Return the whole listing, line for line, without the pictures in it.

Working data:
·····
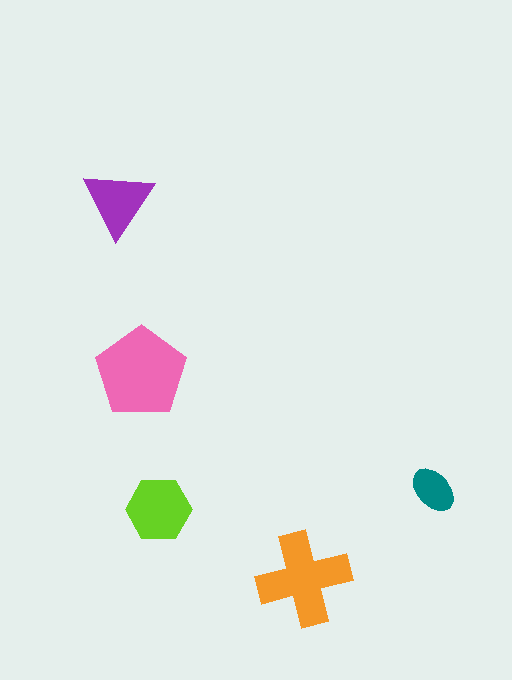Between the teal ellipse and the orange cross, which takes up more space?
The orange cross.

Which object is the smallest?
The teal ellipse.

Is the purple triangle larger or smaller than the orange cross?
Smaller.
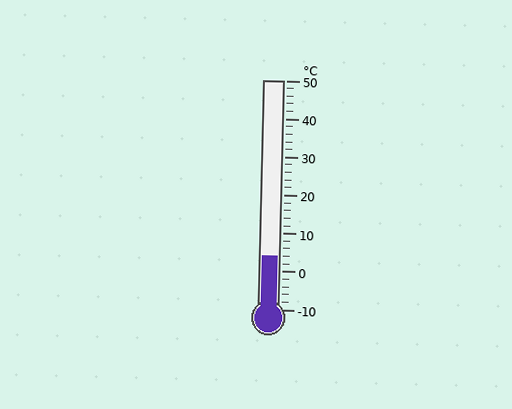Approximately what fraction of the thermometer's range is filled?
The thermometer is filled to approximately 25% of its range.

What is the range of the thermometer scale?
The thermometer scale ranges from -10°C to 50°C.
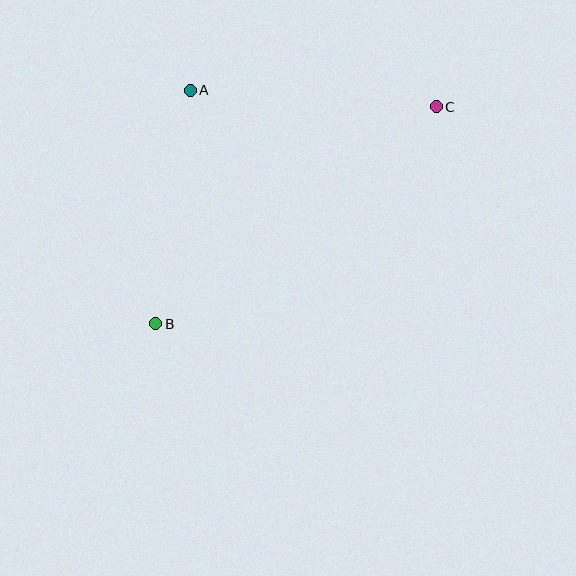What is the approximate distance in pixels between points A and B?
The distance between A and B is approximately 236 pixels.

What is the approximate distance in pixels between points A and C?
The distance between A and C is approximately 247 pixels.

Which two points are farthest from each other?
Points B and C are farthest from each other.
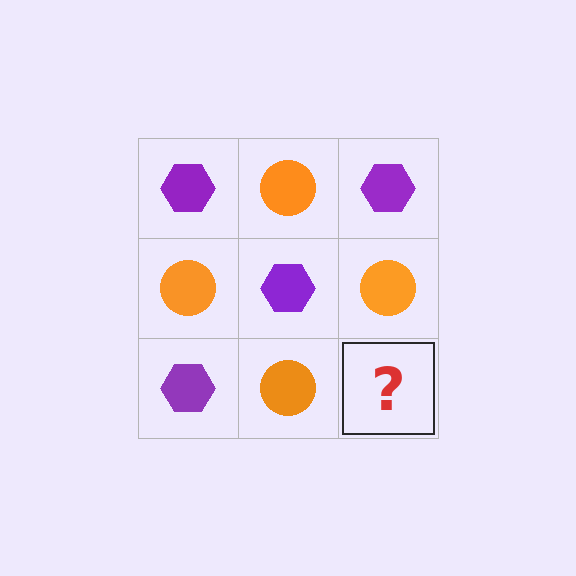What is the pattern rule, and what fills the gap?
The rule is that it alternates purple hexagon and orange circle in a checkerboard pattern. The gap should be filled with a purple hexagon.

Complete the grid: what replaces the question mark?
The question mark should be replaced with a purple hexagon.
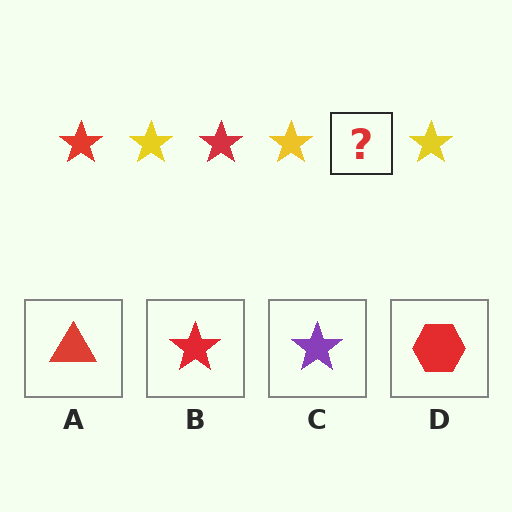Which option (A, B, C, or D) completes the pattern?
B.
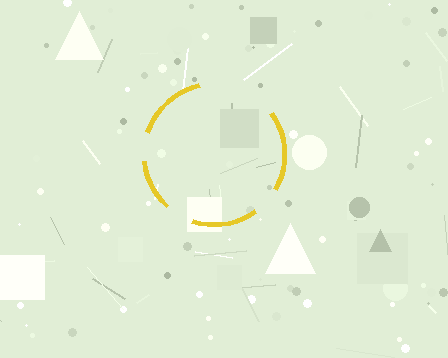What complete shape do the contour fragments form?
The contour fragments form a circle.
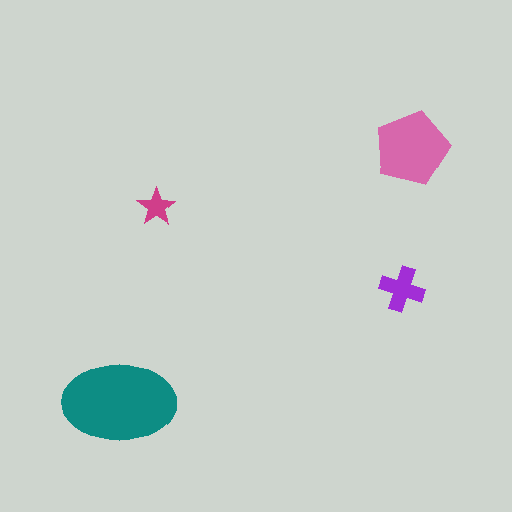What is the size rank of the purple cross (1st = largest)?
3rd.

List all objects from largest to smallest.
The teal ellipse, the pink pentagon, the purple cross, the magenta star.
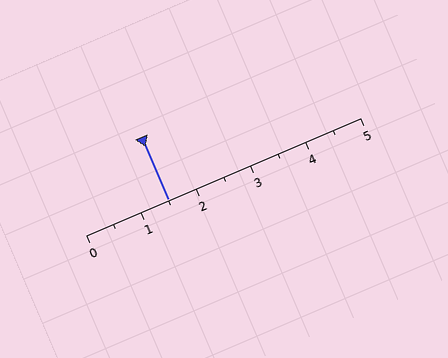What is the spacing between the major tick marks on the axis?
The major ticks are spaced 1 apart.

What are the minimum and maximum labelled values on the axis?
The axis runs from 0 to 5.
·····
Expected answer:
Between the teal ellipse and the orange cross, which takes up more space?
The orange cross.

Which object is the smallest?
The teal ellipse.

Is the purple triangle larger or smaller than the orange cross?
Smaller.
Approximately what fraction of the thermometer's range is filled?
The thermometer is filled to approximately 25% of its range.

What is the range of the thermometer scale?
The thermometer scale ranges from -10°C to 50°C.
What is the approximate distance in pixels between points A and B?
The distance between A and B is approximately 236 pixels.

What is the approximate distance in pixels between points A and C?
The distance between A and C is approximately 247 pixels.

Which two points are farthest from each other?
Points B and C are farthest from each other.
What is the pattern rule, and what fills the gap?
The rule is that it alternates purple hexagon and orange circle in a checkerboard pattern. The gap should be filled with a purple hexagon.

Complete the grid: what replaces the question mark?
The question mark should be replaced with a purple hexagon.
Which option (A, B, C, or D) completes the pattern?
B.
What complete shape do the contour fragments form?
The contour fragments form a circle.
What is the size rank of the purple cross (1st = largest)?
3rd.

List all objects from largest to smallest.
The teal ellipse, the pink pentagon, the purple cross, the magenta star.
What is the spacing between the major tick marks on the axis?
The major ticks are spaced 1 apart.

What are the minimum and maximum labelled values on the axis?
The axis runs from 0 to 5.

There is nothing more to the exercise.